Requirements:
Among the records that follow, find the line with "If the displaced" and the line with "Which shape is". Set down those lines and all lines between them exactly, without adding anything.

****************************************

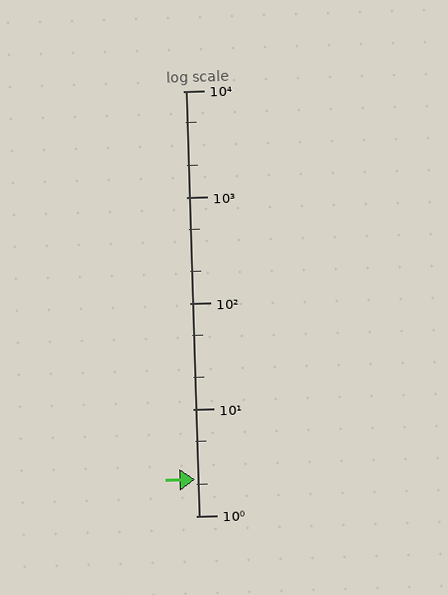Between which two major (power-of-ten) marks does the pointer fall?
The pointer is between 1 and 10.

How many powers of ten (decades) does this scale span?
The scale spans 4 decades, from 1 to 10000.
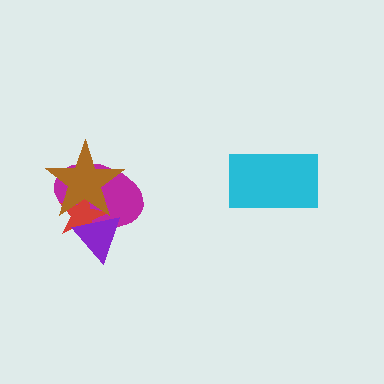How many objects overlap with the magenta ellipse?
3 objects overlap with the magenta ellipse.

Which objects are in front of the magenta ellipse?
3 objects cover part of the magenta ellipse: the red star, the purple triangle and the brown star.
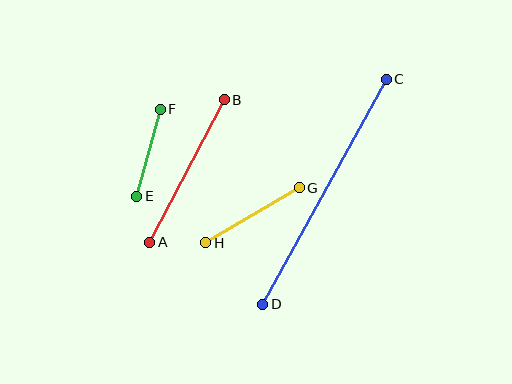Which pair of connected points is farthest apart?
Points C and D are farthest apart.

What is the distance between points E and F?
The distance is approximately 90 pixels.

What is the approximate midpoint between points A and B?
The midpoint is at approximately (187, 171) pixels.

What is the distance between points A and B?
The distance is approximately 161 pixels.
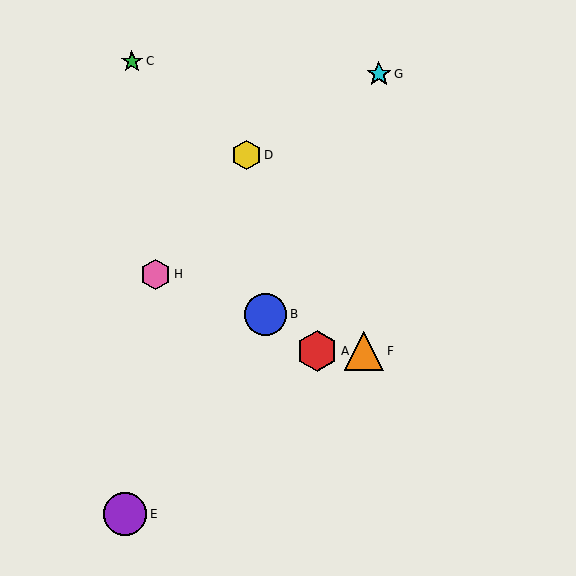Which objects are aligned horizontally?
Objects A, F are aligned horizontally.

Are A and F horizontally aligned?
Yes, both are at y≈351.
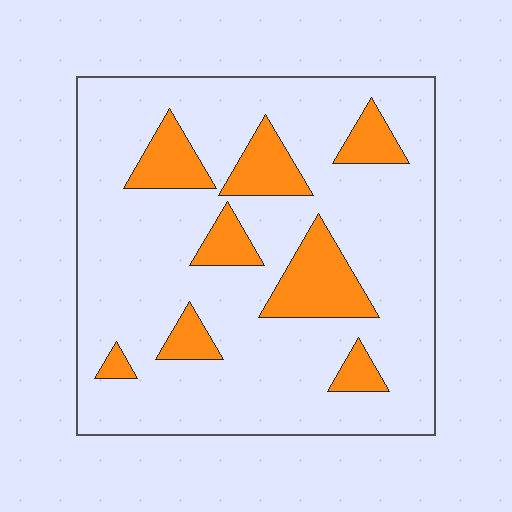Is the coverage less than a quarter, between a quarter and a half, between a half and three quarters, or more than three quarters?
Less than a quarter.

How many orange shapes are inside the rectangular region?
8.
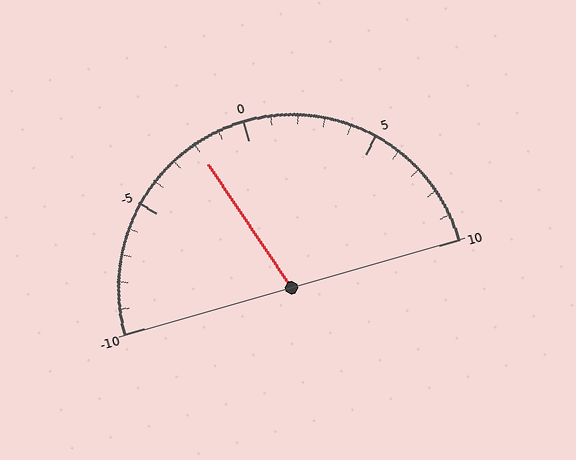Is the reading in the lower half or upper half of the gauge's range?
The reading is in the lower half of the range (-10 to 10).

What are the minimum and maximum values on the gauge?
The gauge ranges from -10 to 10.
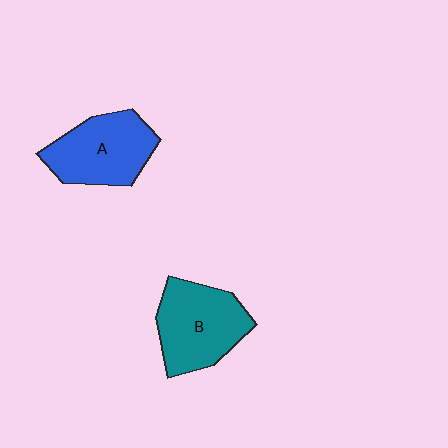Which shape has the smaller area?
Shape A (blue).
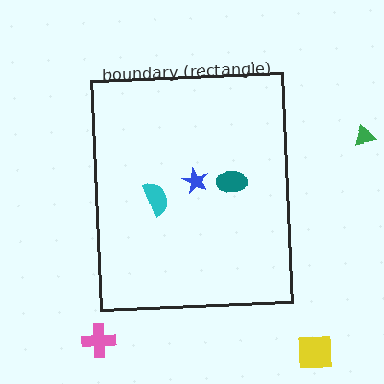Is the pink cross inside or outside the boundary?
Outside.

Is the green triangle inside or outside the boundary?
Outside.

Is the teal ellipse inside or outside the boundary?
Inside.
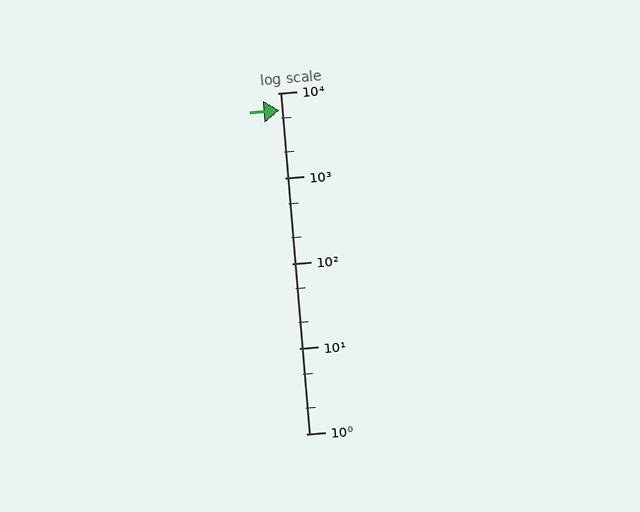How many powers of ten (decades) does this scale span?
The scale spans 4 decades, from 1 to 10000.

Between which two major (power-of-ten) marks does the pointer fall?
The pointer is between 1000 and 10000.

****************************************

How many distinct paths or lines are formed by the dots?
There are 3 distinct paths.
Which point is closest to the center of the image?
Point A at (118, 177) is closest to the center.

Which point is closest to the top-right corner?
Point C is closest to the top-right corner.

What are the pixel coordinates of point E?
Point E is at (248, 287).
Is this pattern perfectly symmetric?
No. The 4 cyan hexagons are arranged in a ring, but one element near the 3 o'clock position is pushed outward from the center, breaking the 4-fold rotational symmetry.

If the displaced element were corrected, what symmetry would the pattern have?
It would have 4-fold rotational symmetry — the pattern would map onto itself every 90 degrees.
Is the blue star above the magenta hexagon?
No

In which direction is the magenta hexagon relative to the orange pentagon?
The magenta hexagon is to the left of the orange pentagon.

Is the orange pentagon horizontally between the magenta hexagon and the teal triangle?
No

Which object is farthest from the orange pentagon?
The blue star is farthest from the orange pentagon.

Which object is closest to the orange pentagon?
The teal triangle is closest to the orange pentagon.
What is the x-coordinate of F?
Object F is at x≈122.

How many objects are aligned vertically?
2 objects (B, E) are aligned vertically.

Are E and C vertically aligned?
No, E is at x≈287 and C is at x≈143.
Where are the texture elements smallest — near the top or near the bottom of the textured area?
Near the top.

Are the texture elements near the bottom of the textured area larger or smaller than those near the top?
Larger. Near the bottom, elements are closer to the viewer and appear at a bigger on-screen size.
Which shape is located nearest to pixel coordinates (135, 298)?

****************************************

In response:
If the displaced element were corrected, what symmetry would the pattern have?
It would have 4-fold rotational symmetry — the pattern would map onto itself every 90 degrees.
Is the blue star above the magenta hexagon?
No

In which direction is the magenta hexagon relative to the orange pentagon?
The magenta hexagon is to the left of the orange pentagon.

Is the orange pentagon horizontally between the magenta hexagon and the teal triangle?
No

Which object is farthest from the orange pentagon?
The blue star is farthest from the orange pentagon.

Which object is closest to the orange pentagon?
The teal triangle is closest to the orange pentagon.
What is the x-coordinate of F?
Object F is at x≈122.

How many objects are aligned vertically?
2 objects (B, E) are aligned vertically.

Are E and C vertically aligned?
No, E is at x≈287 and C is at x≈143.
Where are the texture elements smallest — near the top or near the bottom of the textured area?
Near the top.

Are the texture elements near the bottom of the textured area larger or smaller than those near the top?
Larger. Near the bottom, elements are closer to the viewer and appear at a bigger on-screen size.
Which shape is located nearest to pixel coordinates (135, 298)?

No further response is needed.